§ What you will do
Using the entries below, return word for word the lines from the one containing "How many objects are in the right group?" up to and including the last.

§ Records provided
>>

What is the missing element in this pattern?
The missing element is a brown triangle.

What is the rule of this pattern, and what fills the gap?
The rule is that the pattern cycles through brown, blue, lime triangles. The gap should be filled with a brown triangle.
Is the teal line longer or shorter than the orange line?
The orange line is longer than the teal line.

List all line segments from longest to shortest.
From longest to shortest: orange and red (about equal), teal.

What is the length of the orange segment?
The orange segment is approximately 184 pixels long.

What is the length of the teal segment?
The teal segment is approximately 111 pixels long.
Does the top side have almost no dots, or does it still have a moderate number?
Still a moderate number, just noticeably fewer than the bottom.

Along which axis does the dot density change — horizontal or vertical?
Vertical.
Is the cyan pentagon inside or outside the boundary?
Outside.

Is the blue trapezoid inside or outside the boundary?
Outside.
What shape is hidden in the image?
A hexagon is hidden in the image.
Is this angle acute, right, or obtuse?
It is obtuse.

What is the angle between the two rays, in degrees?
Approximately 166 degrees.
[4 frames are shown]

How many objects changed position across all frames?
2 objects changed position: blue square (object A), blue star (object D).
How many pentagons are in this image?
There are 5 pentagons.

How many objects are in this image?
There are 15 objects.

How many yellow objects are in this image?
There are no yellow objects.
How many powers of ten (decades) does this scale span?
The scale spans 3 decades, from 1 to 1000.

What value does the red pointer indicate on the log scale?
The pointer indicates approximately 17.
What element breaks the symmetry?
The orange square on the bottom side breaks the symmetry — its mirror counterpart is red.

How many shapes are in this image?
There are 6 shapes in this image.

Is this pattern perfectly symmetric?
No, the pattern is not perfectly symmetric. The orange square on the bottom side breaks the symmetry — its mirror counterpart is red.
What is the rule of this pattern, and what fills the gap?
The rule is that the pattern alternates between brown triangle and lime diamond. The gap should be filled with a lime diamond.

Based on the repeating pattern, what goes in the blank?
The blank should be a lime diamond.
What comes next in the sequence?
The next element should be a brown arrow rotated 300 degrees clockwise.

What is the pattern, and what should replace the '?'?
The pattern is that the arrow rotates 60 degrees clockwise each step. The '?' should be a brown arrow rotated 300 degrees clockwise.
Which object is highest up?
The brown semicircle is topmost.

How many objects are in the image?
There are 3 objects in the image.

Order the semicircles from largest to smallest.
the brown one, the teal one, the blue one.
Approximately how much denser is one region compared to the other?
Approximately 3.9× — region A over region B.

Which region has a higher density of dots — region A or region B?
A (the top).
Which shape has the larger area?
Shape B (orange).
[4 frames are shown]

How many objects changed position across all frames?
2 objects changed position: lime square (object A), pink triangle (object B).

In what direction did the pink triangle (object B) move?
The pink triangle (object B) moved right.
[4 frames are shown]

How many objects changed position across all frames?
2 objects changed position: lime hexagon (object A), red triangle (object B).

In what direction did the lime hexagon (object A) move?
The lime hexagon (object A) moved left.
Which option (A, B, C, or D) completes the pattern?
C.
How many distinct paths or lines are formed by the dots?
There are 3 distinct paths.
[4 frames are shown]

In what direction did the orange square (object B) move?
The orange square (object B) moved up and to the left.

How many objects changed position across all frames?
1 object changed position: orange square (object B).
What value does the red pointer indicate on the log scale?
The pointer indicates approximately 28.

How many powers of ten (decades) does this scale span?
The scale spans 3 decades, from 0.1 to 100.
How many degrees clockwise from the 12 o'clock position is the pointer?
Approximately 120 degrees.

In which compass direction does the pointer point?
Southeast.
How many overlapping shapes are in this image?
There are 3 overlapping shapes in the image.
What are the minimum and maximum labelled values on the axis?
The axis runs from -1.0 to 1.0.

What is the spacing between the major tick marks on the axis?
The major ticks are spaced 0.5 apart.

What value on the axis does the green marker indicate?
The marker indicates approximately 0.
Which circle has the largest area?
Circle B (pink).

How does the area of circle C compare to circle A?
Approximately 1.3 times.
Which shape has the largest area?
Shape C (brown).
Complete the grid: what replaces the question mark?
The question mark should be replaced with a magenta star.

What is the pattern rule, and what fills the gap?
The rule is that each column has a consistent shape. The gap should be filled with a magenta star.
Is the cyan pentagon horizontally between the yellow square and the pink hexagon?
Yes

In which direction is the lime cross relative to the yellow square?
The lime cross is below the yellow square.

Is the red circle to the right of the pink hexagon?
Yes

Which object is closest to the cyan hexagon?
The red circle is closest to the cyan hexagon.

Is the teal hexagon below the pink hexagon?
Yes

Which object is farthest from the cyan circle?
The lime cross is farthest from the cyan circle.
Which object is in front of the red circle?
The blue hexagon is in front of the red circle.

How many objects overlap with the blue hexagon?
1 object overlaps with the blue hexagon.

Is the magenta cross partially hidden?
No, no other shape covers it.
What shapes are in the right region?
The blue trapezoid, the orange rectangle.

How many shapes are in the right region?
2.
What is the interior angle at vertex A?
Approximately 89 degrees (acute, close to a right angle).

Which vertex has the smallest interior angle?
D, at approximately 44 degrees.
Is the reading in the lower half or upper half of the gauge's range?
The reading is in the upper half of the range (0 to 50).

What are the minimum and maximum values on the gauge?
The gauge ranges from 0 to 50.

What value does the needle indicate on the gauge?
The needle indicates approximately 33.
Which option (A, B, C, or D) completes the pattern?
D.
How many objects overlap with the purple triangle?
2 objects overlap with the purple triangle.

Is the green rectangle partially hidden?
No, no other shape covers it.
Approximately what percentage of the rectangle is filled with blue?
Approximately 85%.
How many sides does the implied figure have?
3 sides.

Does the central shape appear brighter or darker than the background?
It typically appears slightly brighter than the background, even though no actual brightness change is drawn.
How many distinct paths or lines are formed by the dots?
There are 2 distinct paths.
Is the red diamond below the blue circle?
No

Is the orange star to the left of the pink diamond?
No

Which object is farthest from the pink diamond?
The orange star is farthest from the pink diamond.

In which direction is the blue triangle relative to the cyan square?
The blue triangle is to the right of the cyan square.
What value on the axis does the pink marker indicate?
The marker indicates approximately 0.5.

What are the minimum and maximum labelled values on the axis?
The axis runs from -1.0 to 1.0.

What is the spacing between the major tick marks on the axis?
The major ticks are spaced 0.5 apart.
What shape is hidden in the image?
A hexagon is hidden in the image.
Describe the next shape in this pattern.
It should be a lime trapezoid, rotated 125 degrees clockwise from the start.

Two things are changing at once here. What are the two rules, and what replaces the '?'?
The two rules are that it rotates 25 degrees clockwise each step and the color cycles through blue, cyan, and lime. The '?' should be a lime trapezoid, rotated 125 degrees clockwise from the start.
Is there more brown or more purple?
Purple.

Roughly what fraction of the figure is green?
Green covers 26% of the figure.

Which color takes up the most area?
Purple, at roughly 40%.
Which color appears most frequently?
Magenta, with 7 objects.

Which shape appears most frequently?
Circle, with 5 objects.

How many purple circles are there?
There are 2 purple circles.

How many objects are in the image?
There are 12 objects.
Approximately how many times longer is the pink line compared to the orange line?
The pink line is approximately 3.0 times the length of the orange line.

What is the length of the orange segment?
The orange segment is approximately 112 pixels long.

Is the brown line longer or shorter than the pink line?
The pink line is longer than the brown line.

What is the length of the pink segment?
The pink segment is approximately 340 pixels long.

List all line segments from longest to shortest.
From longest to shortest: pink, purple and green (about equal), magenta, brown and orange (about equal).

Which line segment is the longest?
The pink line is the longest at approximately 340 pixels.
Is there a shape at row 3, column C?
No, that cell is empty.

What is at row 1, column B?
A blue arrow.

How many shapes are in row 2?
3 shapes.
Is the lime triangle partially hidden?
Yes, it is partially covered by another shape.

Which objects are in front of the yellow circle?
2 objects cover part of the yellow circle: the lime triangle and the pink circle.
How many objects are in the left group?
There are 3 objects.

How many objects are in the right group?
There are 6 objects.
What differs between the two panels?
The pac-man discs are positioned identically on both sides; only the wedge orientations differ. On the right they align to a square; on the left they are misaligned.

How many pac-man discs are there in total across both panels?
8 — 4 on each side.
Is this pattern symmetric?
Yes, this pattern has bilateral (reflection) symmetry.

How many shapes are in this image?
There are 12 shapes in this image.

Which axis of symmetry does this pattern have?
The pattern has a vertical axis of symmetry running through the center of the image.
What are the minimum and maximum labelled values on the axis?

<<

§ Result for this task
How many objects are in the right group?
There are 6 objects.
What differs between the two panels?
The pac-man discs are positioned identically on both sides; only the wedge orientations differ. On the right they align to a square; on the left they are misaligned.

How many pac-man discs are there in total across both panels?
8 — 4 on each side.
Is this pattern symmetric?
Yes, this pattern has bilateral (reflection) symmetry.

How many shapes are in this image?
There are 12 shapes in this image.

Which axis of symmetry does this pattern have?
The pattern has a vertical axis of symmetry running through the center of the image.
What are the minimum and maximum labelled values on the axis?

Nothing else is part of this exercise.